EXERCISE INSTRUCTIONS –
Transcribe all of the data exactly. Omit the pictures.

DATA TO USE –
**********
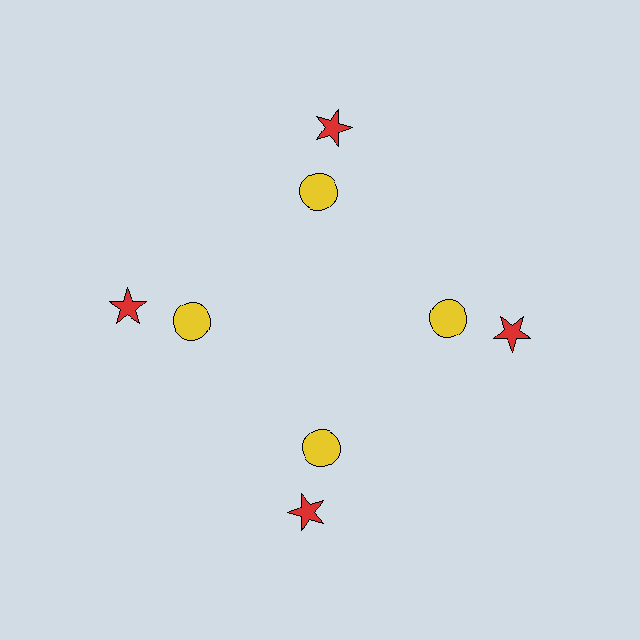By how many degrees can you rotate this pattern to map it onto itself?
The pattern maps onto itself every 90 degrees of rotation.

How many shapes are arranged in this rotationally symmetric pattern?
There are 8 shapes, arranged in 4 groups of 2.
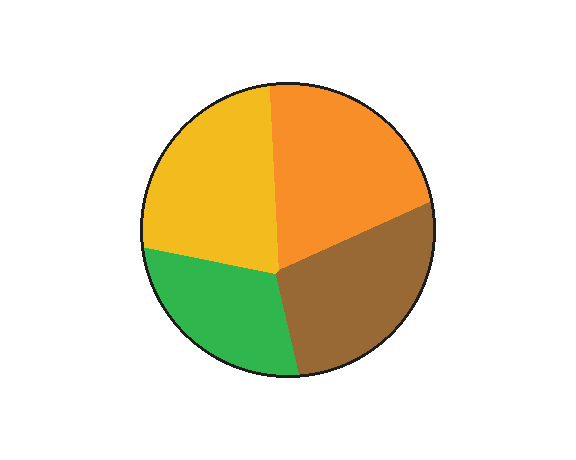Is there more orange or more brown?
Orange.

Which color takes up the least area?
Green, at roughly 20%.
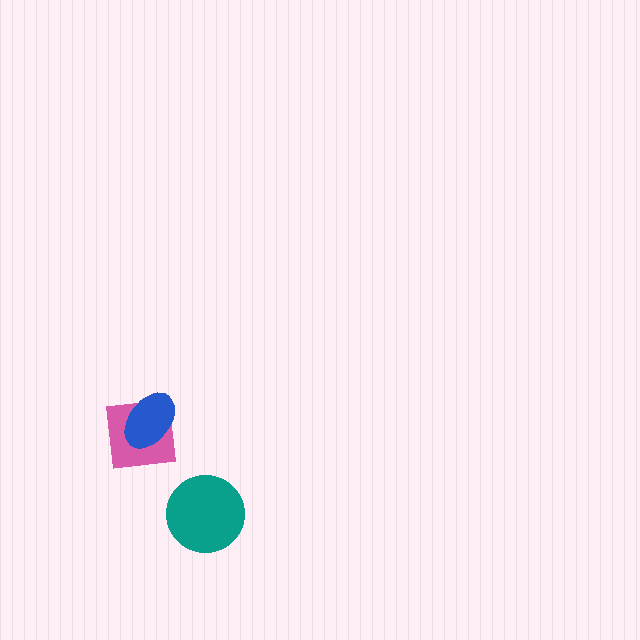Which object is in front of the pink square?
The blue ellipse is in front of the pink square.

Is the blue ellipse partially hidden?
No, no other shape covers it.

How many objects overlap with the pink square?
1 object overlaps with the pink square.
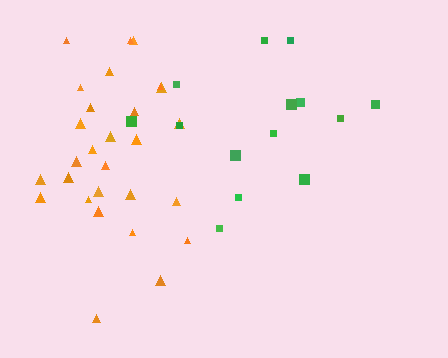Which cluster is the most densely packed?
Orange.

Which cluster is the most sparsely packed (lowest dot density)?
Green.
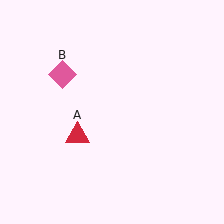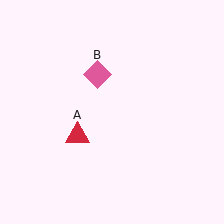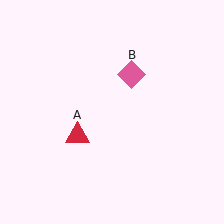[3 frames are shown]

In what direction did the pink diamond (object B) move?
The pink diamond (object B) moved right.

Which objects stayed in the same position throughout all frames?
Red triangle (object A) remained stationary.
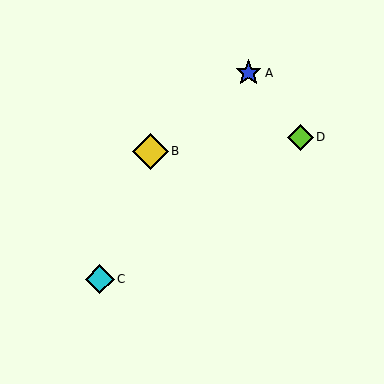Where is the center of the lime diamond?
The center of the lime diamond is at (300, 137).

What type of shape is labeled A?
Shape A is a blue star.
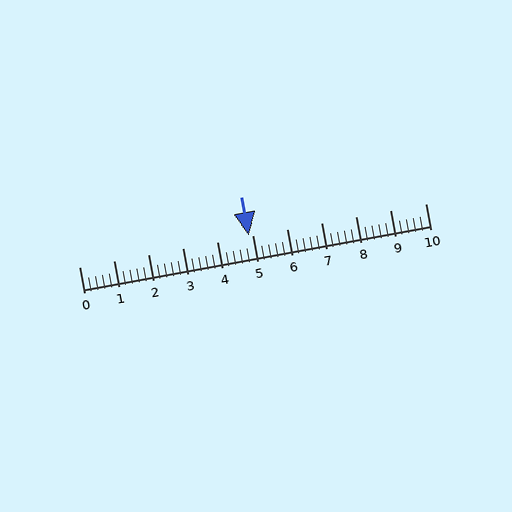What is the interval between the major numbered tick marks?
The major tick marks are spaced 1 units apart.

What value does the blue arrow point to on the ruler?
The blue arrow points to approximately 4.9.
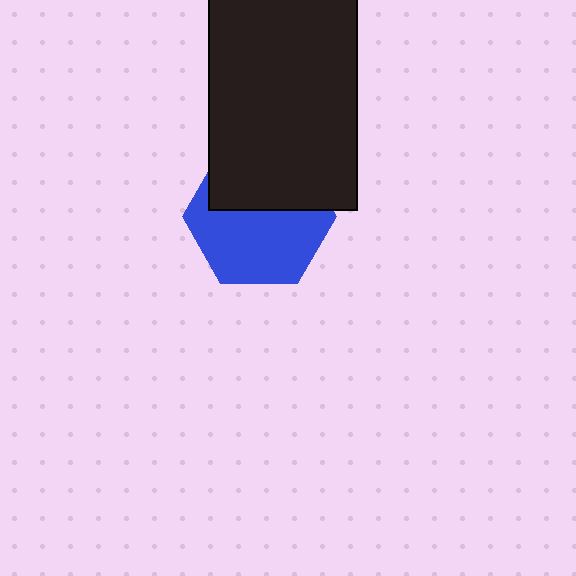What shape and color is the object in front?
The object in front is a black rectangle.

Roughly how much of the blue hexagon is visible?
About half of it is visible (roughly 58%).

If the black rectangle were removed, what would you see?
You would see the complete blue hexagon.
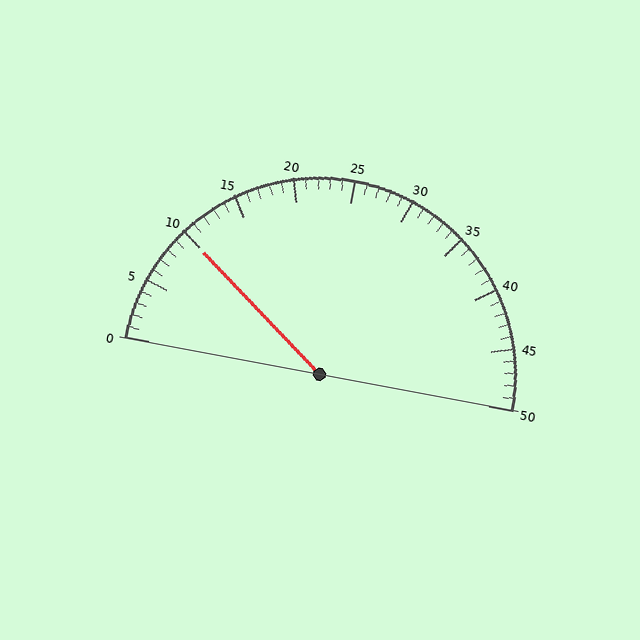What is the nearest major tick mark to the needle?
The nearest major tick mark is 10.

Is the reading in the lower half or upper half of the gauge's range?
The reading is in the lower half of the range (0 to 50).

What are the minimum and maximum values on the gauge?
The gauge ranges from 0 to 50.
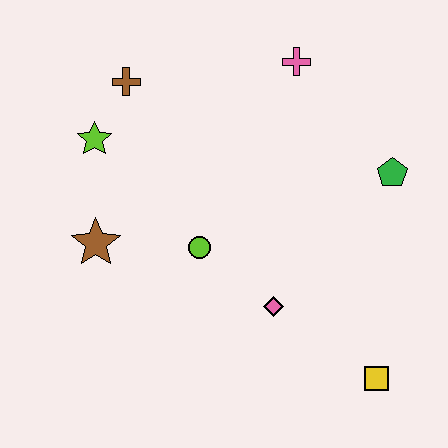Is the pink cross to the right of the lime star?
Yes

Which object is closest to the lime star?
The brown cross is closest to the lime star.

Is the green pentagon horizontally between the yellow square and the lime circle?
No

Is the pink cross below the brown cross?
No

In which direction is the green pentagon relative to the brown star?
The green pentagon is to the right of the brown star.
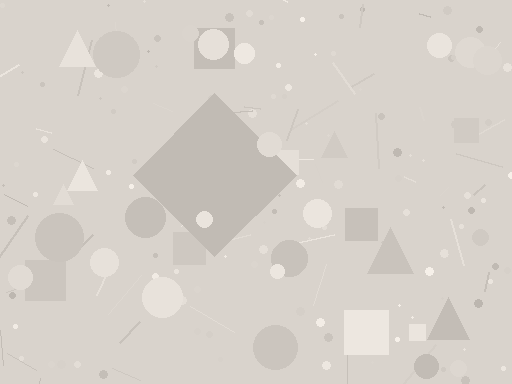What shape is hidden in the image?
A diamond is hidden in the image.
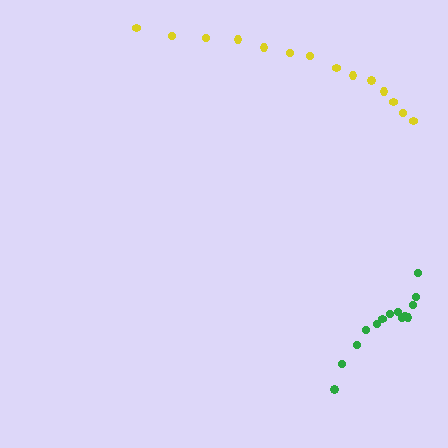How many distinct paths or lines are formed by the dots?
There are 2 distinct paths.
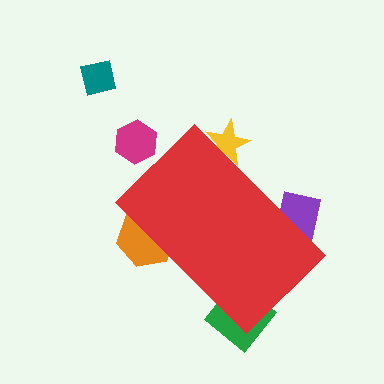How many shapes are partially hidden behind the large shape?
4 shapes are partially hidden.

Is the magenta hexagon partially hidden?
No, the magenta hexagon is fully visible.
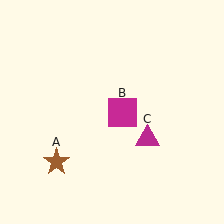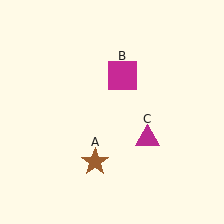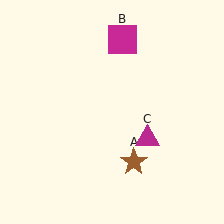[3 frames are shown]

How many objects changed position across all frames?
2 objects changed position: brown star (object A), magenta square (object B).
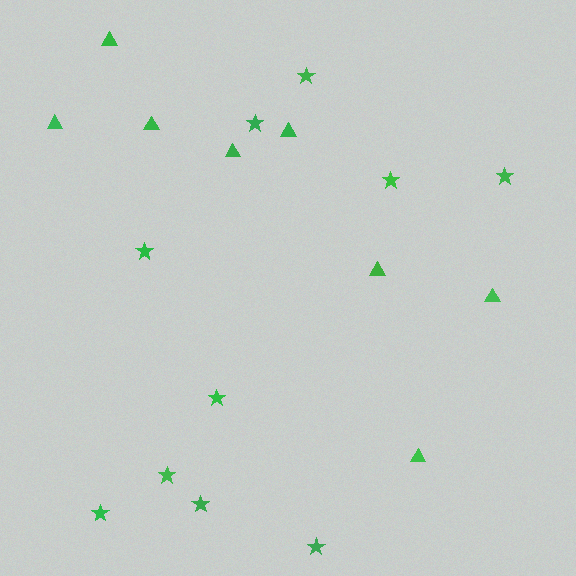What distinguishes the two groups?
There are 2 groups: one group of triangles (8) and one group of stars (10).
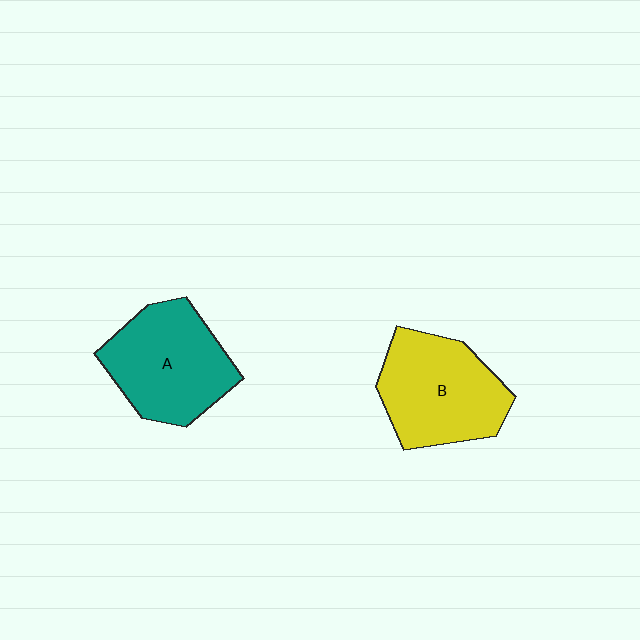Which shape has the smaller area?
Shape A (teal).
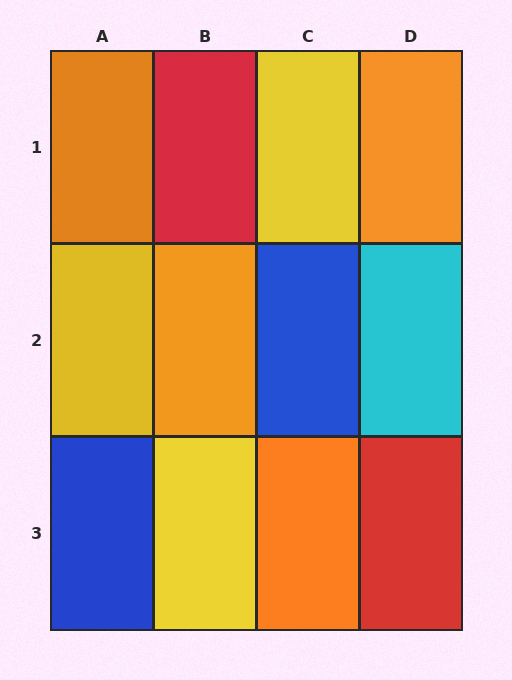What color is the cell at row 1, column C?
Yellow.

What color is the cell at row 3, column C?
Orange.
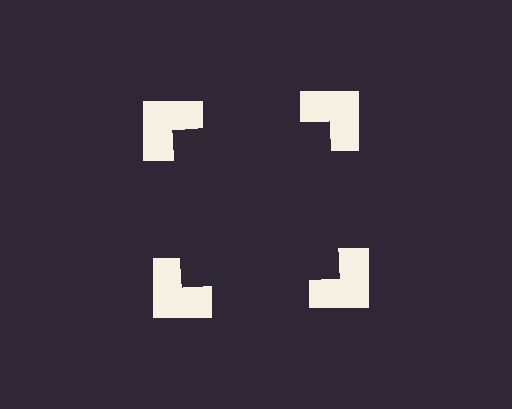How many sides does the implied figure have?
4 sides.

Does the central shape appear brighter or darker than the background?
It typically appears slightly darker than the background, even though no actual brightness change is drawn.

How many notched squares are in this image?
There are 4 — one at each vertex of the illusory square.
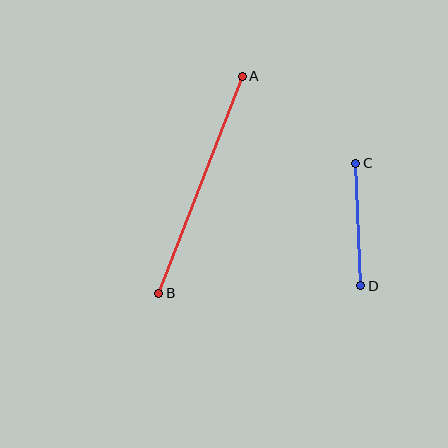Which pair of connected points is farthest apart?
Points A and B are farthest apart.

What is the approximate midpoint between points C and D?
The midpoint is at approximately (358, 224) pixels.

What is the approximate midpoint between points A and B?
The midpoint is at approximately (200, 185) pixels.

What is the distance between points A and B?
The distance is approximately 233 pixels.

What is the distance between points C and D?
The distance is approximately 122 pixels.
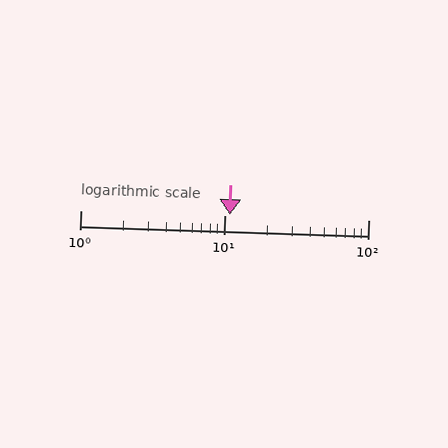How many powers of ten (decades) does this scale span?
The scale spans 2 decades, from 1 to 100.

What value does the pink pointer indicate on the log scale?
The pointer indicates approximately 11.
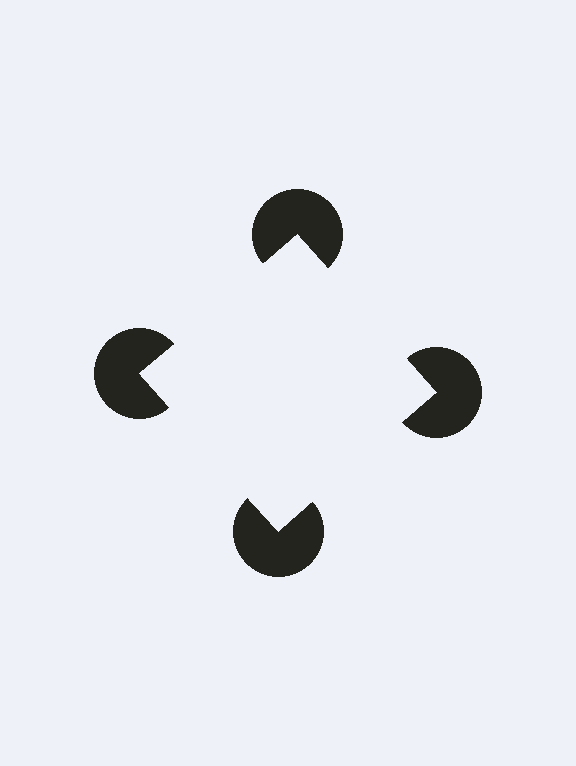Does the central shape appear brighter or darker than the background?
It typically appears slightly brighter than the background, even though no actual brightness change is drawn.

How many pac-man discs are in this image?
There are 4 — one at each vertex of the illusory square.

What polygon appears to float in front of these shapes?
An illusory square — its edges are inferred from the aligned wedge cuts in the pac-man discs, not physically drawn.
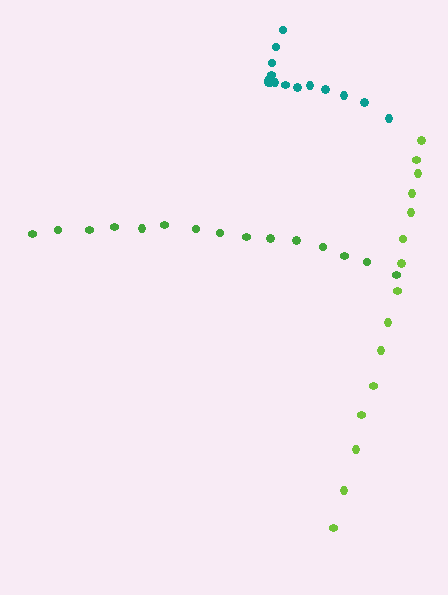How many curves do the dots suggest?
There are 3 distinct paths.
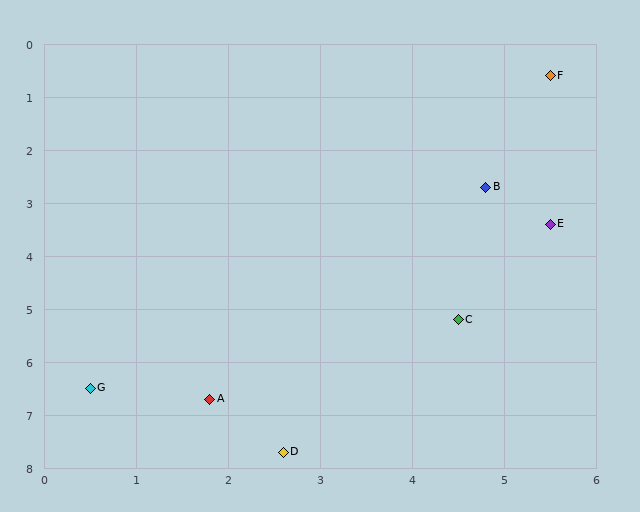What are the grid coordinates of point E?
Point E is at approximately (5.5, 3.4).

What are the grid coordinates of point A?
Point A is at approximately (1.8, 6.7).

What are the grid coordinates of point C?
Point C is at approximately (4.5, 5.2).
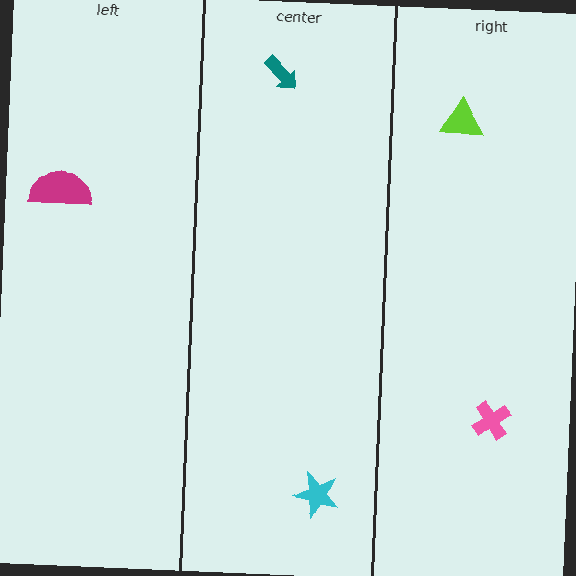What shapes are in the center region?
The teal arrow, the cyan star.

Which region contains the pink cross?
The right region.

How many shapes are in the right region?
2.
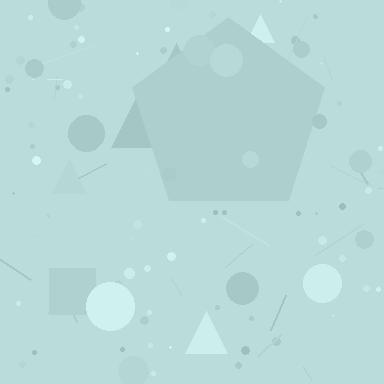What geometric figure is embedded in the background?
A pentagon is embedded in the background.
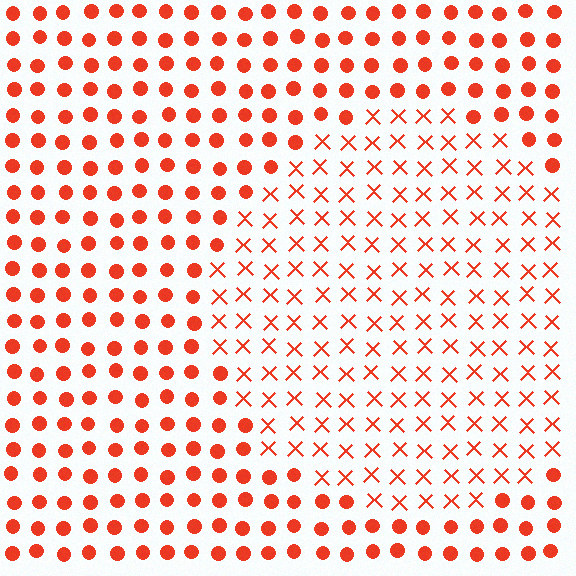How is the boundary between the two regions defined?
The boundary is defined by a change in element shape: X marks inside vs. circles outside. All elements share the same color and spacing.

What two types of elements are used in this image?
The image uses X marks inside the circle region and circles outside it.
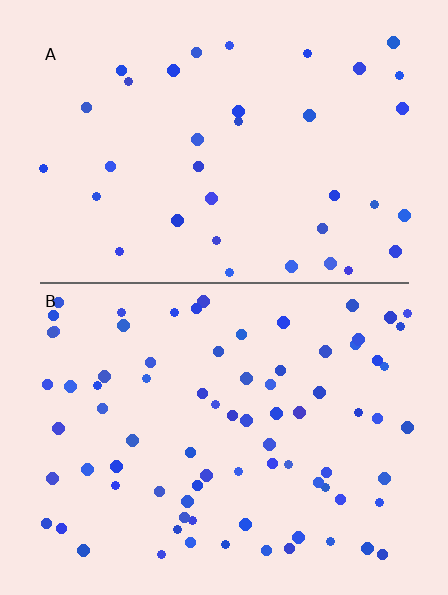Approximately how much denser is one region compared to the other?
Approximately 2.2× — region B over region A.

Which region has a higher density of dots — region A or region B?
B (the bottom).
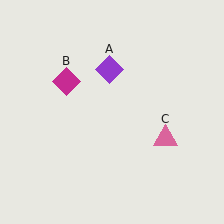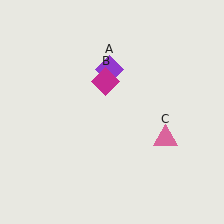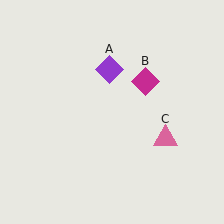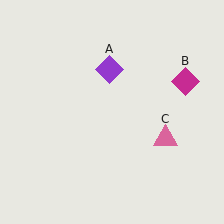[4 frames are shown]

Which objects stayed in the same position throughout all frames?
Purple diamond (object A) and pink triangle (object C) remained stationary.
**********
RESPONSE –
By how many degrees can you rotate this pattern to map it onto itself?
The pattern maps onto itself every 90 degrees of rotation.

How many shapes are arranged in this rotationally symmetric pattern?
There are 8 shapes, arranged in 4 groups of 2.
Is there more orange or more brown?
Orange.

Which color takes up the least area?
Green, at roughly 20%.
Which object is in front of the pink square?
The blue ellipse is in front of the pink square.

Is the blue ellipse partially hidden?
No, no other shape covers it.

How many objects overlap with the pink square?
1 object overlaps with the pink square.
Which cluster is the most densely packed?
Orange.

Which cluster is the most sparsely packed (lowest dot density)?
Green.
[3 frames are shown]

In what direction did the pink diamond (object B) move?
The pink diamond (object B) moved right.

Which objects stayed in the same position throughout all frames?
Red triangle (object A) remained stationary.
Where is the center of the lime diamond?
The center of the lime diamond is at (300, 137).

What type of shape is labeled A?
Shape A is a blue star.
What is the interval between the major numbered tick marks?
The major tick marks are spaced 1 units apart.

What value does the blue arrow point to on the ruler?
The blue arrow points to approximately 4.9.
What shape and color is the object in front?
The object in front is a black rectangle.

Roughly how much of the blue hexagon is visible?
About half of it is visible (roughly 58%).

If the black rectangle were removed, what would you see?
You would see the complete blue hexagon.
What is the nearest major tick mark to the needle?
The nearest major tick mark is 10.

Is the reading in the lower half or upper half of the gauge's range?
The reading is in the lower half of the range (0 to 50).

What are the minimum and maximum values on the gauge?
The gauge ranges from 0 to 50.
Is the pink cross to the right of the lime star?
Yes

Which object is closest to the lime star?
The brown cross is closest to the lime star.

Is the green pentagon horizontally between the yellow square and the lime circle?
No

Is the pink cross below the brown cross?
No

In which direction is the green pentagon relative to the brown star?
The green pentagon is to the right of the brown star.
What shape is hidden in the image?
A diamond is hidden in the image.
How many distinct paths or lines are formed by the dots?
There are 2 distinct paths.
How many shapes are partially hidden behind the large shape?
4 shapes are partially hidden.

Is the magenta hexagon partially hidden?
No, the magenta hexagon is fully visible.
[3 frames are shown]

How many objects changed position across all frames?
2 objects changed position: brown star (object A), magenta square (object B).
What distinguishes the two groups?
There are 2 groups: one group of triangles (8) and one group of stars (10).
Which shape has the smaller area?
Shape A (teal).
What color is the cell at row 1, column C?
Yellow.

What color is the cell at row 3, column C?
Orange.
How many sides does the implied figure have?
4 sides.

Does the central shape appear brighter or darker than the background?
It typically appears slightly darker than the background, even though no actual brightness change is drawn.

How many notched squares are in this image?
There are 4 — one at each vertex of the illusory square.
Which pair of connected points is farthest apart?
Points A and B are farthest apart.

What is the approximate midpoint between points C and D?
The midpoint is at approximately (358, 224) pixels.

What is the approximate midpoint between points A and B?
The midpoint is at approximately (200, 185) pixels.

What is the distance between points A and B?
The distance is approximately 233 pixels.

What is the distance between points C and D?
The distance is approximately 122 pixels.
How many powers of ten (decades) does this scale span?
The scale spans 2 decades, from 1 to 100.

What value does the pink pointer indicate on the log scale?
The pointer indicates approximately 11.
Does the central shape appear brighter or darker than the background?
It typically appears slightly brighter than the background, even though no actual brightness change is drawn.

How many pac-man discs are in this image?
There are 4 — one at each vertex of the illusory square.

What polygon appears to float in front of these shapes?
An illusory square — its edges are inferred from the aligned wedge cuts in the pac-man discs, not physically drawn.
How many curves do the dots suggest?
There are 3 distinct paths.
What are the grid coordinates of point E?
Point E is at approximately (5.5, 3.4).

What are the grid coordinates of point A?
Point A is at approximately (1.8, 6.7).

What are the grid coordinates of point C?
Point C is at approximately (4.5, 5.2).
What shapes are in the center region?
The teal arrow, the cyan star.

Which region contains the pink cross?
The right region.

How many shapes are in the right region?
2.
What geometric figure is embedded in the background?
A pentagon is embedded in the background.
How is the boundary between the two regions defined?
The boundary is defined by a change in element shape: X marks inside vs. circles outside. All elements share the same color and spacing.

What two types of elements are used in this image?
The image uses X marks inside the circle region and circles outside it.
Approximately how much denser is one region compared to the other?
Approximately 2.2× — region B over region A.

Which region has a higher density of dots — region A or region B?
B (the bottom).
[4 frames are shown]

Which objects stayed in the same position throughout all frames?
Purple diamond (object A) and pink triangle (object C) remained stationary.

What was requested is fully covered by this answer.